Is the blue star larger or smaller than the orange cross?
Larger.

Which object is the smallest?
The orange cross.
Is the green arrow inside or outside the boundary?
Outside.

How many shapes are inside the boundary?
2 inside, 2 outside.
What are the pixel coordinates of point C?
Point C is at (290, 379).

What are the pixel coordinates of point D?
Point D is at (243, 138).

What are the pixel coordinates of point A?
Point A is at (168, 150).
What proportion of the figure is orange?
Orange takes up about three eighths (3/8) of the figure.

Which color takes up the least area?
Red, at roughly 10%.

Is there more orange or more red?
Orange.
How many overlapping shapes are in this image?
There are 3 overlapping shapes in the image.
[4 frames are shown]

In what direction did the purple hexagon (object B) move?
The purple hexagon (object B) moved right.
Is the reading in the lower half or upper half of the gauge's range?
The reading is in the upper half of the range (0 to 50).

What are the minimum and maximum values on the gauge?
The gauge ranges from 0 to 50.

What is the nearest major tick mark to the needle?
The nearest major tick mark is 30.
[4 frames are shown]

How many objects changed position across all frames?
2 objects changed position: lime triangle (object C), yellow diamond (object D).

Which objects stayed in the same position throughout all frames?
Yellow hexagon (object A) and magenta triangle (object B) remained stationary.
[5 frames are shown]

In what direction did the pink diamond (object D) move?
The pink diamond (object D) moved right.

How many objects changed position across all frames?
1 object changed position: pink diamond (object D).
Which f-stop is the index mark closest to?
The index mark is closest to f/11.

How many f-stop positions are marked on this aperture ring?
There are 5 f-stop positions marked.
-------------------------
TASK TO COMPLETE ▸
All of the entries should be written out again exactly.

EXERCISE SOLUTION ▸
Is the blue star larger or smaller than the orange cross?
Larger.

Which object is the smallest?
The orange cross.
Is the green arrow inside or outside the boundary?
Outside.

How many shapes are inside the boundary?
2 inside, 2 outside.
What are the pixel coordinates of point C?
Point C is at (290, 379).

What are the pixel coordinates of point D?
Point D is at (243, 138).

What are the pixel coordinates of point A?
Point A is at (168, 150).
What proportion of the figure is orange?
Orange takes up about three eighths (3/8) of the figure.

Which color takes up the least area?
Red, at roughly 10%.

Is there more orange or more red?
Orange.
How many overlapping shapes are in this image?
There are 3 overlapping shapes in the image.
[4 frames are shown]

In what direction did the purple hexagon (object B) move?
The purple hexagon (object B) moved right.
Is the reading in the lower half or upper half of the gauge's range?
The reading is in the upper half of the range (0 to 50).

What are the minimum and maximum values on the gauge?
The gauge ranges from 0 to 50.

What is the nearest major tick mark to the needle?
The nearest major tick mark is 30.
[4 frames are shown]

How many objects changed position across all frames?
2 objects changed position: lime triangle (object C), yellow diamond (object D).

Which objects stayed in the same position throughout all frames?
Yellow hexagon (object A) and magenta triangle (object B) remained stationary.
[5 frames are shown]

In what direction did the pink diamond (object D) move?
The pink diamond (object D) moved right.

How many objects changed position across all frames?
1 object changed position: pink diamond (object D).
Which f-stop is the index mark closest to?
The index mark is closest to f/11.

How many f-stop positions are marked on this aperture ring?
There are 5 f-stop positions marked.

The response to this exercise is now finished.